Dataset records
::::

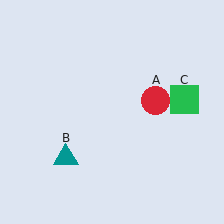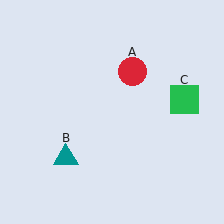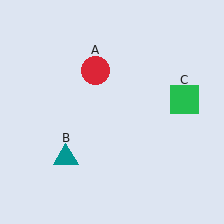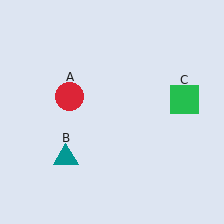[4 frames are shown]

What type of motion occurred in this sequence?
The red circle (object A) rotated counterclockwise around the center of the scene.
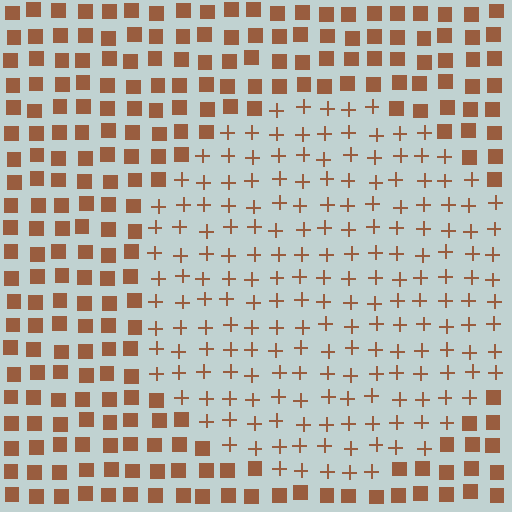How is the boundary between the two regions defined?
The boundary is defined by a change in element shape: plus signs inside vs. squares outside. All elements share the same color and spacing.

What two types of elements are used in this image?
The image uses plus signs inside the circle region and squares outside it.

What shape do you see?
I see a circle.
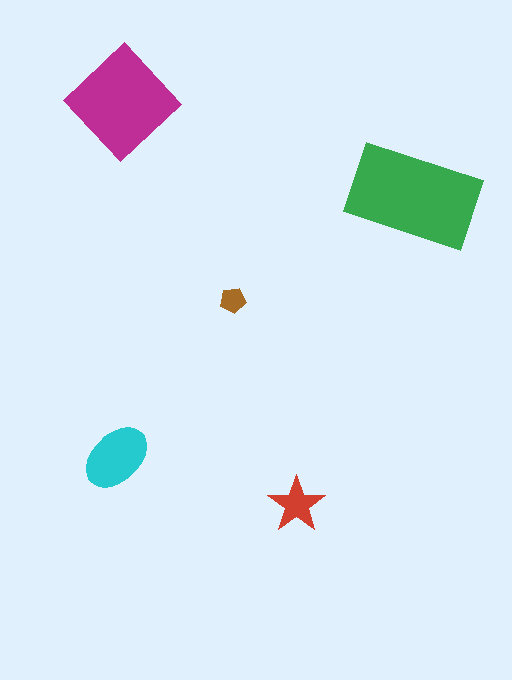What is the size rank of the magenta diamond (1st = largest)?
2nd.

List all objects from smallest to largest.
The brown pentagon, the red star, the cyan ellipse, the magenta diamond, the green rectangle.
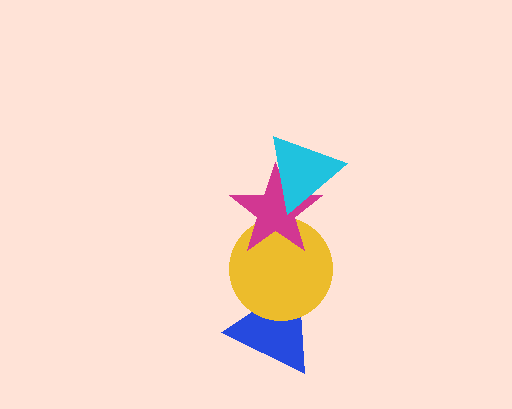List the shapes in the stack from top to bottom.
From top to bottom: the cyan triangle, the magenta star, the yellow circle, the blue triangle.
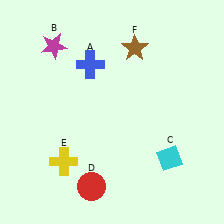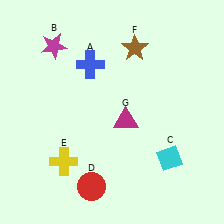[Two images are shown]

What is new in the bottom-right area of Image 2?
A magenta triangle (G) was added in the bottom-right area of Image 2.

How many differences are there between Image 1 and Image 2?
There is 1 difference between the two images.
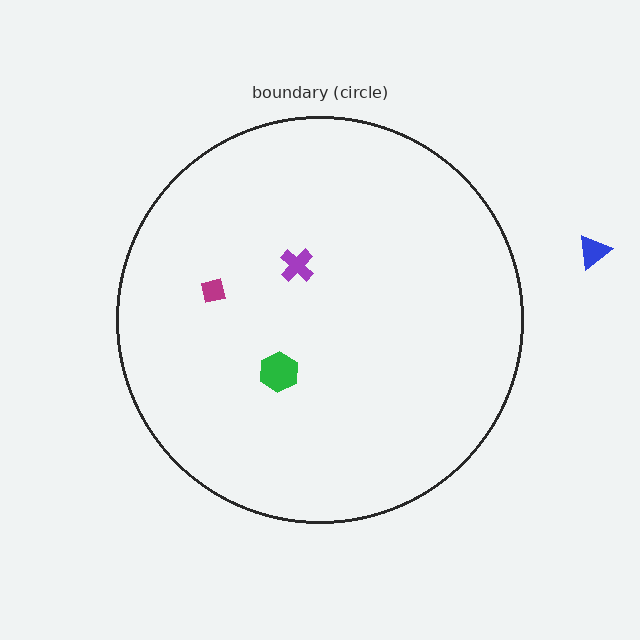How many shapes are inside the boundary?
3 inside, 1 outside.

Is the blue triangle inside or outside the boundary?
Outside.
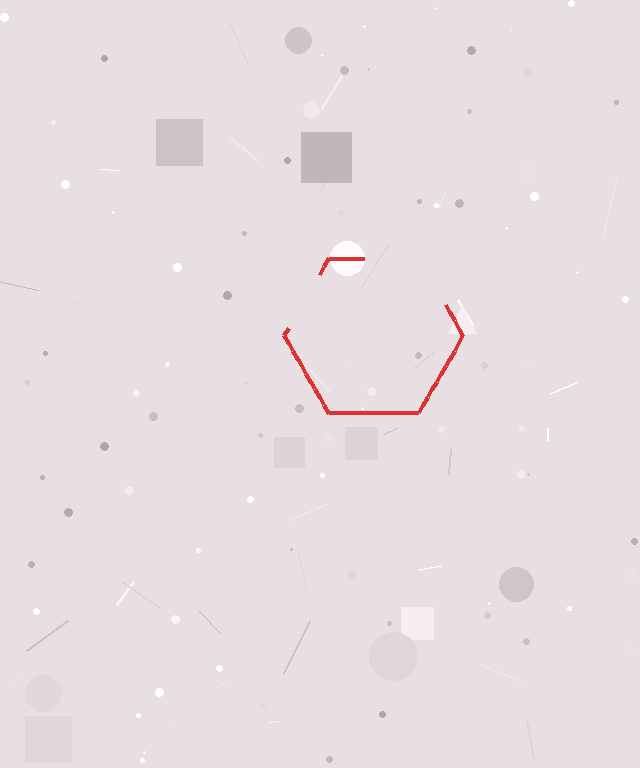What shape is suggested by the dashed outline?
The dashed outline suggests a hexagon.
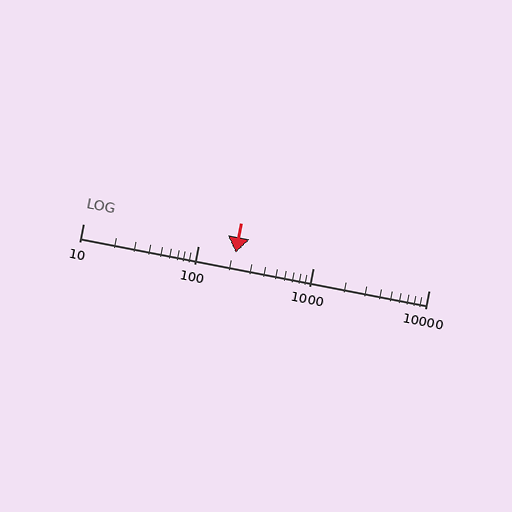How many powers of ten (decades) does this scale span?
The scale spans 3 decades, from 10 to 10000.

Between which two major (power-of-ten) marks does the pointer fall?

::::

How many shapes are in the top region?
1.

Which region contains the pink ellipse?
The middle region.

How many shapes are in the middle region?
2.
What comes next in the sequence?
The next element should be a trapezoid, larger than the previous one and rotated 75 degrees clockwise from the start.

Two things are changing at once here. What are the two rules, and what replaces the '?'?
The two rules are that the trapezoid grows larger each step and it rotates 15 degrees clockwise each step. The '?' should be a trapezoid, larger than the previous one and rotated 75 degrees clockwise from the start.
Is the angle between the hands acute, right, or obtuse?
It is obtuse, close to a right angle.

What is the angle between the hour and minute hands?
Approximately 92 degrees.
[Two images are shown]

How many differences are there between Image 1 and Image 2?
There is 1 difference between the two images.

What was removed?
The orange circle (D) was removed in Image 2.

::::

**Requirements:**
Copy the listing above exactly, but only from the line with "What two types" through the line with "Between which two", including those two lines and excluding any picture.

**The output:**
What two types of elements are used in this image?
The image uses plus signs inside the circle region and squares outside it.

What shape do you see?
I see a circle.
What is the size rank of the magenta diamond (1st = largest)?
2nd.

List all objects from smallest to largest.
The brown pentagon, the red star, the cyan ellipse, the magenta diamond, the green rectangle.
List the shapes in the stack from top to bottom.
From top to bottom: the cyan triangle, the magenta star, the yellow circle, the blue triangle.
[Two images are shown]

What is new in the bottom-right area of Image 2?
A magenta triangle (G) was added in the bottom-right area of Image 2.

How many differences are there between Image 1 and Image 2?
There is 1 difference between the two images.
How many shapes are inside the boundary?
3 inside, 1 outside.

Is the blue triangle inside or outside the boundary?
Outside.
What shape is suggested by the dashed outline?
The dashed outline suggests a hexagon.
How many powers of ten (decades) does this scale span?
The scale spans 3 decades, from 10 to 10000.

Between which two major (power-of-ten) marks does the pointer fall?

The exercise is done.